**The data**
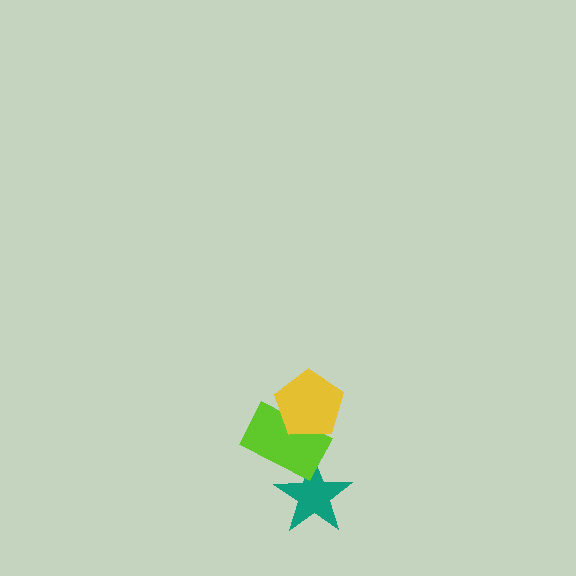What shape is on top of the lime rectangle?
The yellow pentagon is on top of the lime rectangle.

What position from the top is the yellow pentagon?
The yellow pentagon is 1st from the top.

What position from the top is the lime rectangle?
The lime rectangle is 2nd from the top.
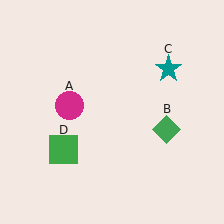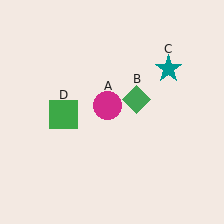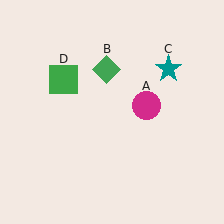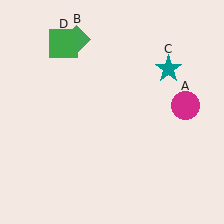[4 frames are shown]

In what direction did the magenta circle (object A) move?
The magenta circle (object A) moved right.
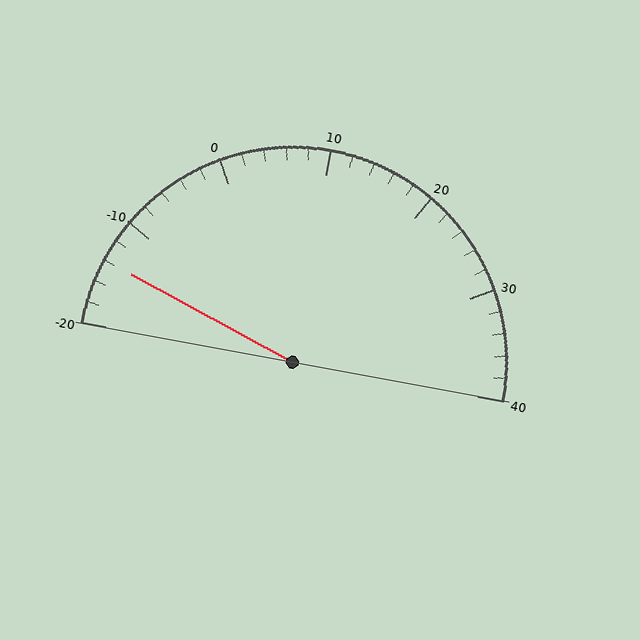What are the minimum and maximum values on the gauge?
The gauge ranges from -20 to 40.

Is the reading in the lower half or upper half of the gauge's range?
The reading is in the lower half of the range (-20 to 40).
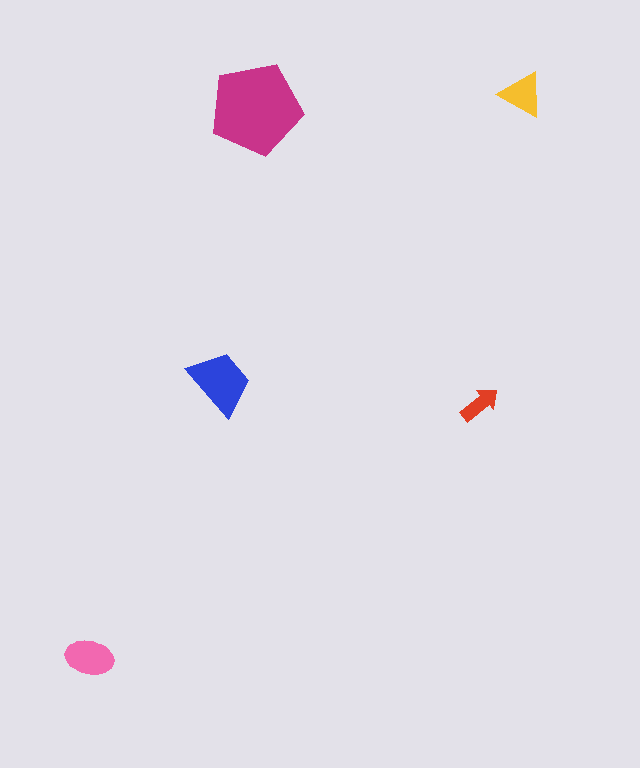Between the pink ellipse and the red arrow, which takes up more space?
The pink ellipse.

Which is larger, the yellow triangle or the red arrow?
The yellow triangle.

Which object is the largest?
The magenta pentagon.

**What is being asked**
Without the pictures, print the whole listing exactly as given.

**Response to this task**
What shape is on top of the lime rectangle?
The yellow pentagon is on top of the lime rectangle.

What position from the top is the yellow pentagon?
The yellow pentagon is 1st from the top.

What position from the top is the lime rectangle?
The lime rectangle is 2nd from the top.
[4 frames are shown]

In what direction did the magenta circle (object A) move?
The magenta circle (object A) moved right.
What are the minimum and maximum values on the gauge?
The gauge ranges from -20 to 40.

Is the reading in the lower half or upper half of the gauge's range?
The reading is in the lower half of the range (-20 to 40).
Between the pink ellipse and the red arrow, which takes up more space?
The pink ellipse.

Which is larger, the yellow triangle or the red arrow?
The yellow triangle.

Which object is the largest?
The magenta pentagon.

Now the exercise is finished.